Material:

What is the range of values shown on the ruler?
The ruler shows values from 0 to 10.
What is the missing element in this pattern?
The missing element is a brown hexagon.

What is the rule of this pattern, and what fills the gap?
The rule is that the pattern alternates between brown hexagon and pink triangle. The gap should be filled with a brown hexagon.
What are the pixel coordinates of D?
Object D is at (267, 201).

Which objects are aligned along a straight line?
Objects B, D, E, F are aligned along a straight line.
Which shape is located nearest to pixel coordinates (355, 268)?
...
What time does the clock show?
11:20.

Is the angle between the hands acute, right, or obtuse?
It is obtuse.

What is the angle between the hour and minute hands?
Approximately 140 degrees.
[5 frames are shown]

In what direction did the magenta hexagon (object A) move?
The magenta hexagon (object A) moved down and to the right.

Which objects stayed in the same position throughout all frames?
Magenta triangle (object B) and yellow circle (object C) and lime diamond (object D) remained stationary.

Short exercise:
From the records above, copy out the line with "What are the pixel coordinates of D?", the line with "Which shape is", and every line between them, word for word.

Exercise result:
What are the pixel coordinates of D?
Object D is at (267, 201).

Which objects are aligned along a straight line?
Objects B, D, E, F are aligned along a straight line.
Which shape is located nearest to pixel coordinates (355, 268)?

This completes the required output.